» Directions
Drop the pictures from the entries below, then reproduce the rest exactly.

____ Given data

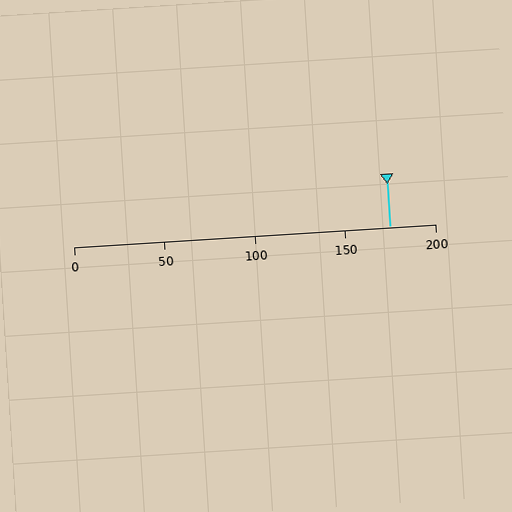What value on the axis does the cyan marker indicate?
The marker indicates approximately 175.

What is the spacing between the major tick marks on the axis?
The major ticks are spaced 50 apart.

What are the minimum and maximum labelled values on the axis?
The axis runs from 0 to 200.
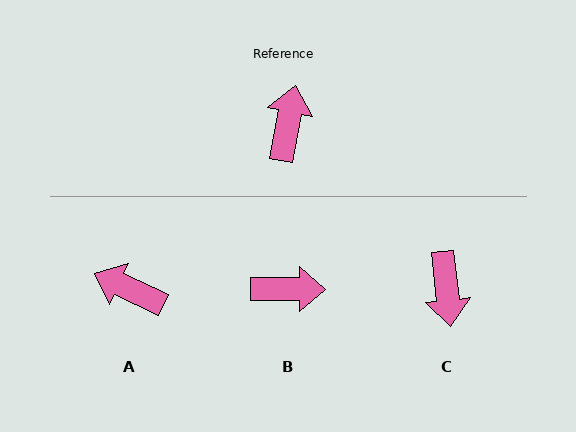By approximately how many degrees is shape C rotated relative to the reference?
Approximately 163 degrees clockwise.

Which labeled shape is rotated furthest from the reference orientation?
C, about 163 degrees away.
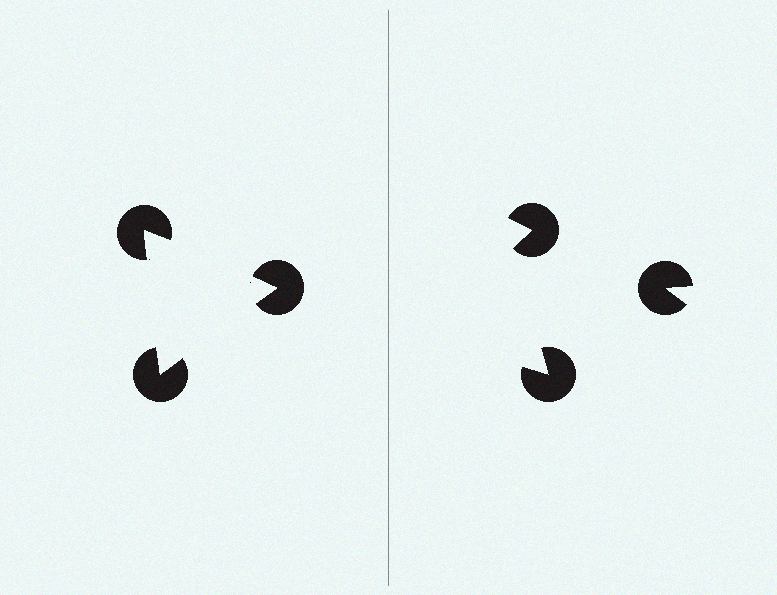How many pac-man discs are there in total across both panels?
6 — 3 on each side.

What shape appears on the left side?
An illusory triangle.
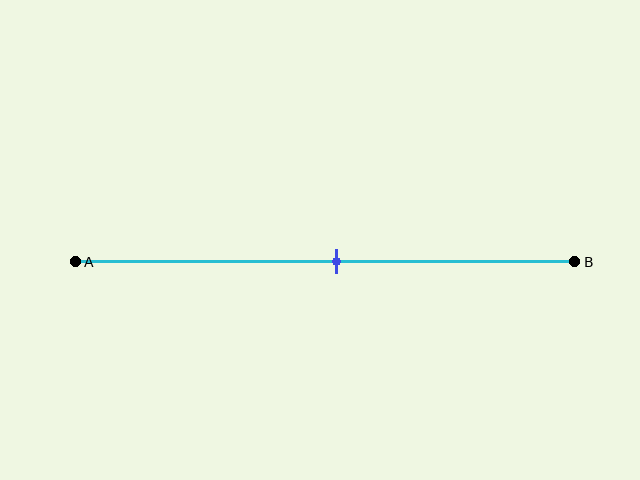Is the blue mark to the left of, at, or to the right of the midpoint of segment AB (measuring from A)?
The blue mark is approximately at the midpoint of segment AB.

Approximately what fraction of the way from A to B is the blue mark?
The blue mark is approximately 50% of the way from A to B.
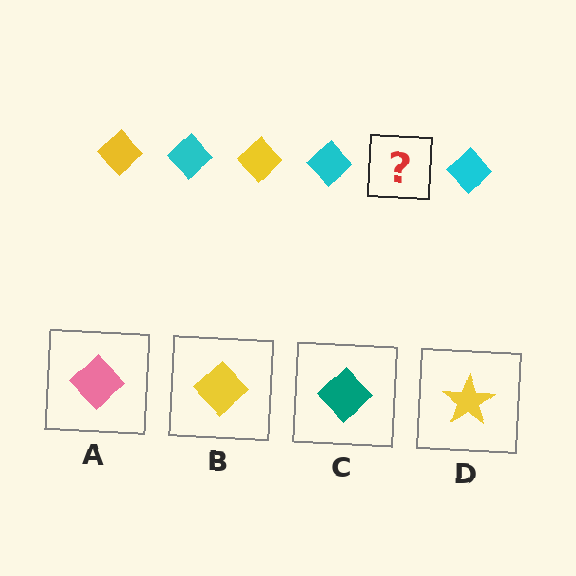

________

» Finished exercise
What value on the axis does the cyan marker indicate?
The marker indicates approximately 175.

What is the spacing between the major tick marks on the axis?
The major ticks are spaced 50 apart.

What are the minimum and maximum labelled values on the axis?
The axis runs from 0 to 200.
By approximately how many degrees is shape C rotated relative to the reference?
Approximately 163 degrees clockwise.

Which labeled shape is rotated furthest from the reference orientation?
C, about 163 degrees away.
How many pac-man discs are there in total across both panels?
6 — 3 on each side.

What shape appears on the left side?
An illusory triangle.
Is the blue mark to the left of, at, or to the right of the midpoint of segment AB (measuring from A)?
The blue mark is approximately at the midpoint of segment AB.

Approximately what fraction of the way from A to B is the blue mark?
The blue mark is approximately 50% of the way from A to B.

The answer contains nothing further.